GOAL OF THE EXERCISE —
Produce an exact copy of the lines below that run from the line containing "Is the magenta" to the line containing "What is the", inclusive; any picture is omitted.

STORED RECORDS —
— begin —
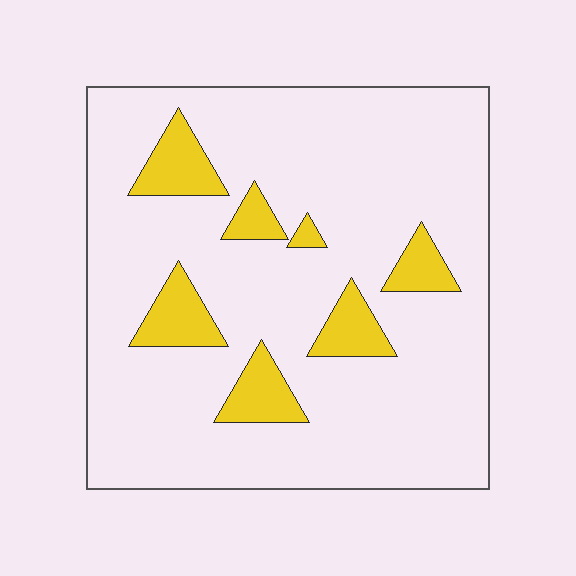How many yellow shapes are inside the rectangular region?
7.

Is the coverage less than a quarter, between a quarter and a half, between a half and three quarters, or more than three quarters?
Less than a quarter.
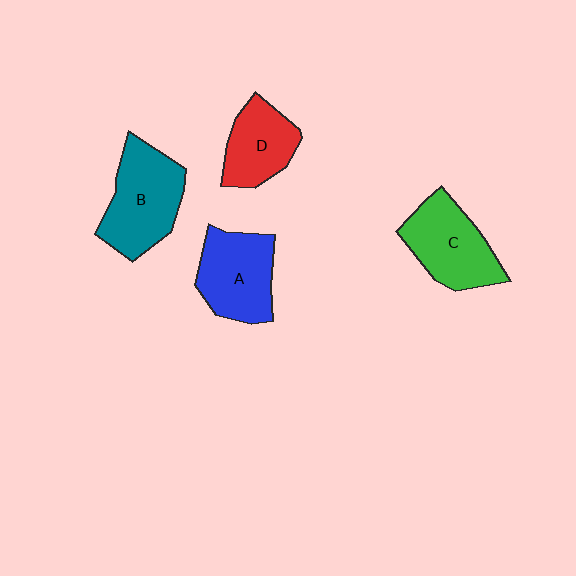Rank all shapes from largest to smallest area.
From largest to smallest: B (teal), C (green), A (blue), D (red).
— end —
— begin —
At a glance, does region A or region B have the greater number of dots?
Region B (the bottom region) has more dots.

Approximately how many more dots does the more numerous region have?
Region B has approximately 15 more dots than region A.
— end —
— begin —
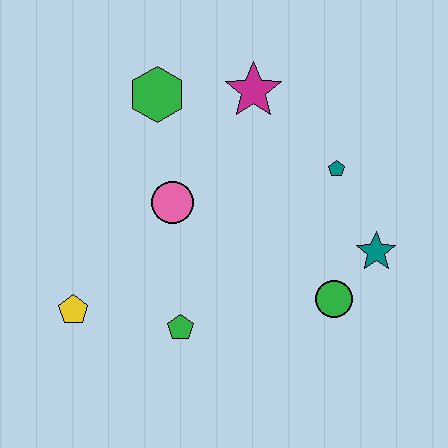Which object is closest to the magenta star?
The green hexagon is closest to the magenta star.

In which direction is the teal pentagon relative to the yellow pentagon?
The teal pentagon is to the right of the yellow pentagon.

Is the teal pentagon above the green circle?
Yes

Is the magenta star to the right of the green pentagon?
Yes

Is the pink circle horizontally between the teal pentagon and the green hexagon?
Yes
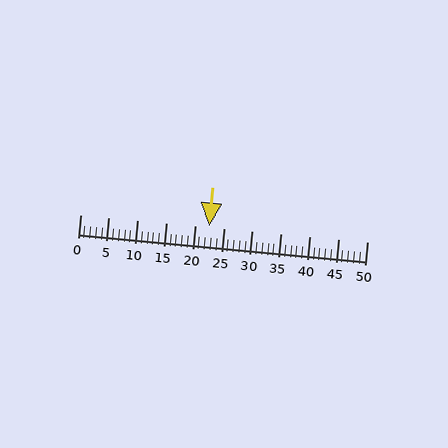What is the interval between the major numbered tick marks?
— end —
TASK SOLUTION —
Is the magenta star to the right of the green pentagon?
Yes

Is the pink circle horizontally between the teal pentagon and the green hexagon?
Yes
What is the interval between the major numbered tick marks?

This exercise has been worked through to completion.